BRIEF:
List all lines of the data containing the word "shown".

* * * * * * *

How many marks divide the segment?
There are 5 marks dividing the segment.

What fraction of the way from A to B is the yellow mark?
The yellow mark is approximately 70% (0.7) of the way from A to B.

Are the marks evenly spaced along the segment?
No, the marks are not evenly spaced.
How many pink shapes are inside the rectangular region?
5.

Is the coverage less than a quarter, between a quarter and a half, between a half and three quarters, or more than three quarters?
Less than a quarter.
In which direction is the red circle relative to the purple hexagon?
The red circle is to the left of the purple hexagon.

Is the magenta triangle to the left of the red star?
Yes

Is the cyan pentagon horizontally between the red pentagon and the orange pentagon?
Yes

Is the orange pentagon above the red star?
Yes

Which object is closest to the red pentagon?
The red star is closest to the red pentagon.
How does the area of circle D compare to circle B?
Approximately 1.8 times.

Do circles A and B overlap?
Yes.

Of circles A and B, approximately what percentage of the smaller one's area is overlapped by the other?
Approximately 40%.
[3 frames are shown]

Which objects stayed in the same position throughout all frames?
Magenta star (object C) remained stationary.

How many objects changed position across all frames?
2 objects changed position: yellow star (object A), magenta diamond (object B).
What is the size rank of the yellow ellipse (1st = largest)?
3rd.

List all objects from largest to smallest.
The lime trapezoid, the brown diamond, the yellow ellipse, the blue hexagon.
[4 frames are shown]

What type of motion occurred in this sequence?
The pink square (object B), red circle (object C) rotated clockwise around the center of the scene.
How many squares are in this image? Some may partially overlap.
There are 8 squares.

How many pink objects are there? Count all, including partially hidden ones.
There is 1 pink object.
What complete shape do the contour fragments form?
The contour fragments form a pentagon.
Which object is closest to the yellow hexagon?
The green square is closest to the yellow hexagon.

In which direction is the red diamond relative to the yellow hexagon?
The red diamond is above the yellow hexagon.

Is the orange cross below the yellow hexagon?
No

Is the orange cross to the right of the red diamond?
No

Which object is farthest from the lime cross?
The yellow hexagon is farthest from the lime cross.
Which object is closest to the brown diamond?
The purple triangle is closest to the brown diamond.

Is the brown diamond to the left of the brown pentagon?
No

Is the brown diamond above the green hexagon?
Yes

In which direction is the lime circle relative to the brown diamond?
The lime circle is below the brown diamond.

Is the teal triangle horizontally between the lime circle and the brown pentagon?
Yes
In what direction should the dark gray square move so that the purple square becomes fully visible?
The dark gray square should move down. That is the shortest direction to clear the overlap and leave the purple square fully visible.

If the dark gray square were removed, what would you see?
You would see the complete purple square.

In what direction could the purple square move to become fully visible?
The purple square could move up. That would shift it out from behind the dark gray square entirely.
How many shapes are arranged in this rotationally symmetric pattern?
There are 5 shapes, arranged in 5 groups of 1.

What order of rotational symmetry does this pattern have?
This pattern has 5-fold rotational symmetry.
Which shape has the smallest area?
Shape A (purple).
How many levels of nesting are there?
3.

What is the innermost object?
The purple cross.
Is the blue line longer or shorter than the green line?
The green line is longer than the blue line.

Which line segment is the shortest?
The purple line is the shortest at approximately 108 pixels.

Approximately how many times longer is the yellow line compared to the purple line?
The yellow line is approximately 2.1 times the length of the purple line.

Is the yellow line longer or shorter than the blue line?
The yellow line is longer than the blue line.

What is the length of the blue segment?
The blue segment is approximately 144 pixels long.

* * * * * * *

RESULT OF THE EXERCISE:
[3 frames are shown]
[4 frames are shown]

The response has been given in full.